== Problem ==
Quote exactly, and only, the lines from the one containing "Which line segment is the shortest?" through the end of the material below. Skip pictures.

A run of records

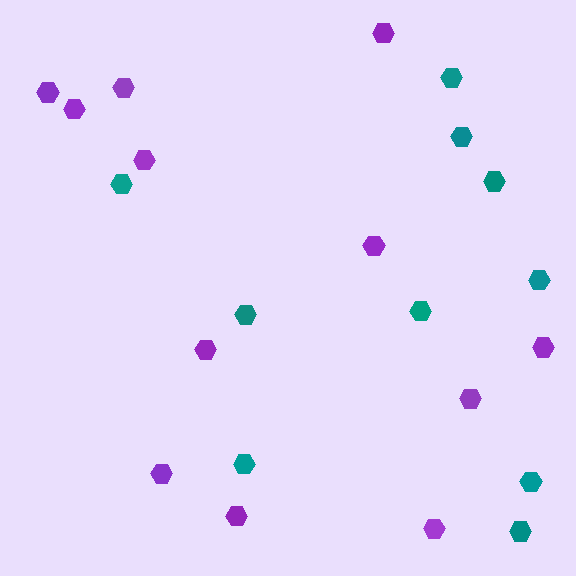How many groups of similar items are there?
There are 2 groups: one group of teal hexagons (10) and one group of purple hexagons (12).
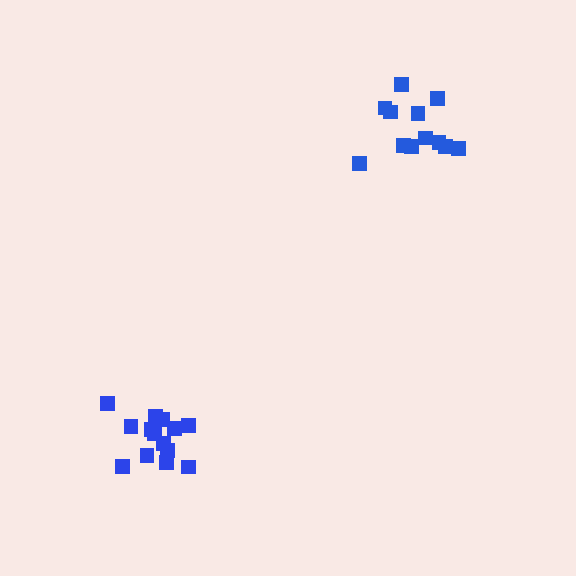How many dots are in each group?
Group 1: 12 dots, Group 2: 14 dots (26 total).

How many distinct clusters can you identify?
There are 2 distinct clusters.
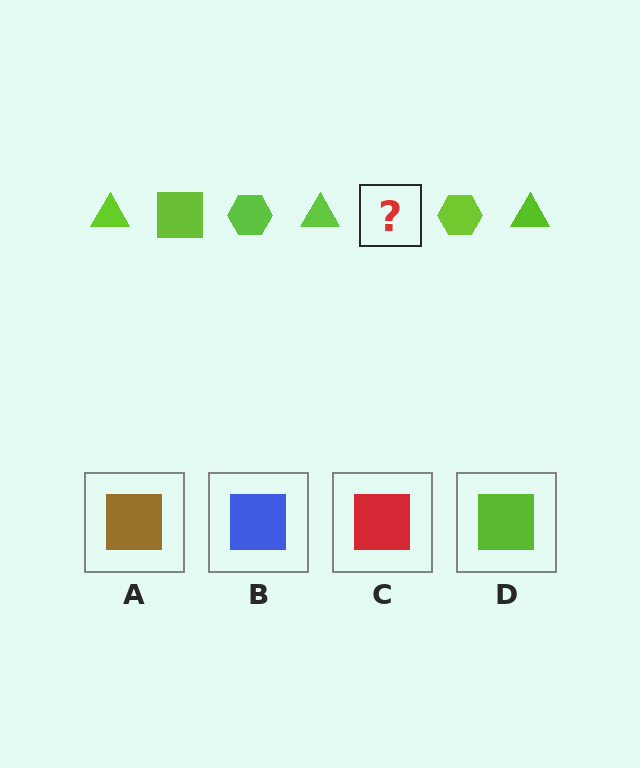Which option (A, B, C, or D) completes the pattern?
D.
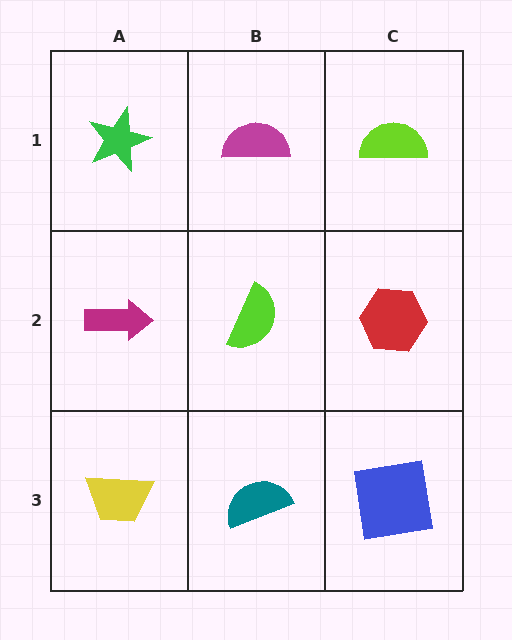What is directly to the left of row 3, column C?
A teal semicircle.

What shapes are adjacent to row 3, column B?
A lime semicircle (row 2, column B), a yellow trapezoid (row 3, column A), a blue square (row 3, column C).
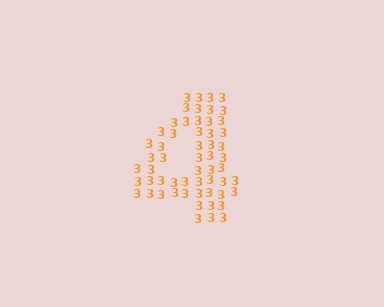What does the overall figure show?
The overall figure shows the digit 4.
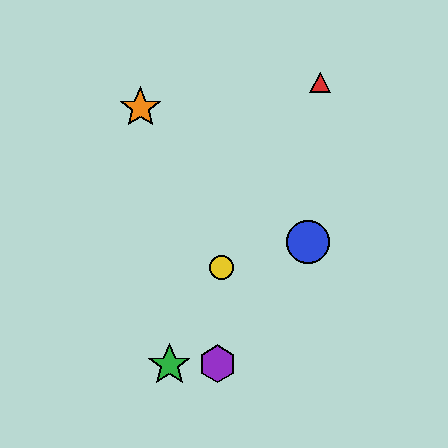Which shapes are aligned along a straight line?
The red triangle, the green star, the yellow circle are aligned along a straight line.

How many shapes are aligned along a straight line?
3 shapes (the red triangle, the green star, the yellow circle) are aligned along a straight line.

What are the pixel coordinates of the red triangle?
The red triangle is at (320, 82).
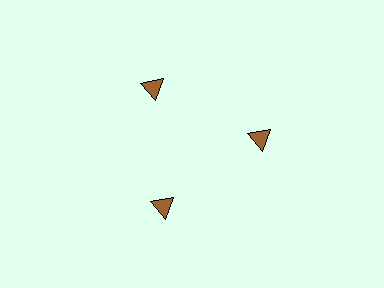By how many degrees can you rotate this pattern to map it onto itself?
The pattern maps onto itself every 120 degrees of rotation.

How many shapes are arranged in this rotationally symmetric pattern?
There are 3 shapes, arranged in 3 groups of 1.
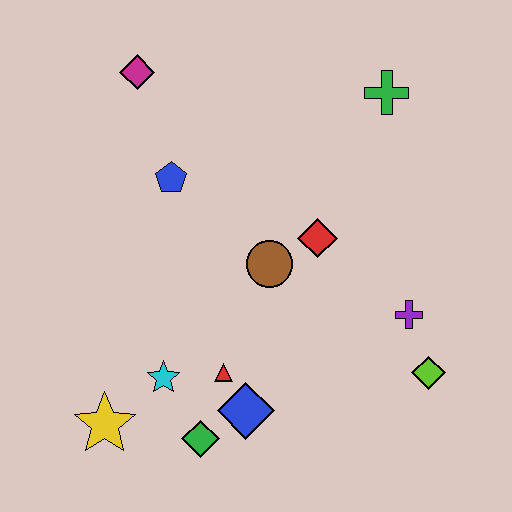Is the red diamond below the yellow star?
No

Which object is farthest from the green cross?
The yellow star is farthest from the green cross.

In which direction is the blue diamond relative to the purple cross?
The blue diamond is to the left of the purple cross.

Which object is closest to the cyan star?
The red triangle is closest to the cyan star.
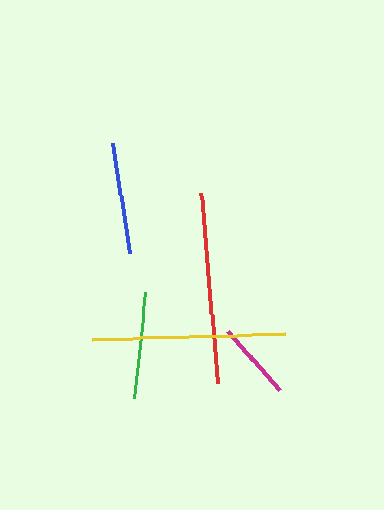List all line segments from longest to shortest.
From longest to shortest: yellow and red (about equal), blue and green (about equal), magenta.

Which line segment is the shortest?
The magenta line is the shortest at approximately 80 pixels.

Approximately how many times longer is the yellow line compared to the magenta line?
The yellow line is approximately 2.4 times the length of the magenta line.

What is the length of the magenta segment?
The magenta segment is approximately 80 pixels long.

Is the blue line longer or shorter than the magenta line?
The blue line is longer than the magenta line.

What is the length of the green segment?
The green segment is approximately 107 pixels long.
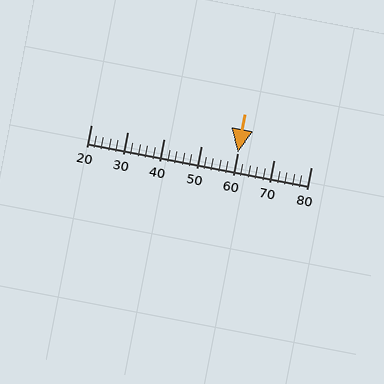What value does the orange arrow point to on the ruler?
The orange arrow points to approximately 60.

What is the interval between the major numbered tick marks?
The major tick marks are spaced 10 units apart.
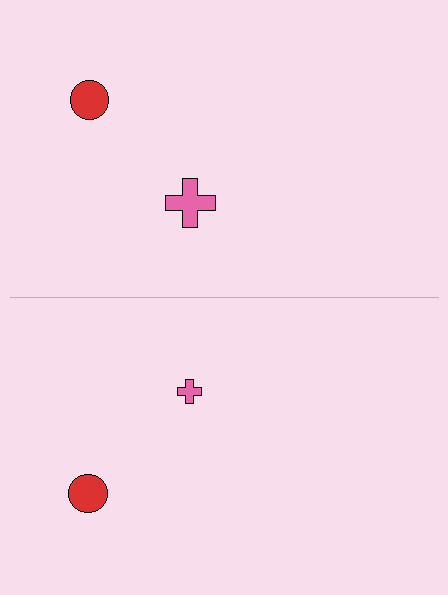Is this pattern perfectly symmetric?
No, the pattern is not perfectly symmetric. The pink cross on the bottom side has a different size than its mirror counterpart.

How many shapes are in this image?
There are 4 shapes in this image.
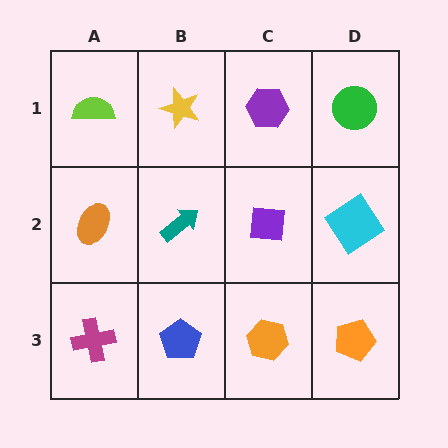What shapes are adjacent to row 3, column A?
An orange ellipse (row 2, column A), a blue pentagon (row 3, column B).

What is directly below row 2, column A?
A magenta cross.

== Answer to the problem ==
Which line segment is the shortest?
The magenta line is the shortest at approximately 80 pixels.

Approximately how many times longer is the yellow line compared to the magenta line?
The yellow line is approximately 2.4 times the length of the magenta line.

What is the length of the magenta segment?
The magenta segment is approximately 80 pixels long.

Is the blue line longer or shorter than the magenta line?
The blue line is longer than the magenta line.

What is the length of the green segment?
The green segment is approximately 107 pixels long.
What value does the orange arrow point to on the ruler?
The orange arrow points to approximately 60.

What is the interval between the major numbered tick marks?
The major tick marks are spaced 10 units apart.
Is this pattern perfectly symmetric?
No, the pattern is not perfectly symmetric. The pink cross on the bottom side has a different size than its mirror counterpart.

How many shapes are in this image?
There are 4 shapes in this image.
What shapes are adjacent to row 3, column A?
An orange ellipse (row 2, column A), a blue pentagon (row 3, column B).

What is directly below row 2, column A?
A magenta cross.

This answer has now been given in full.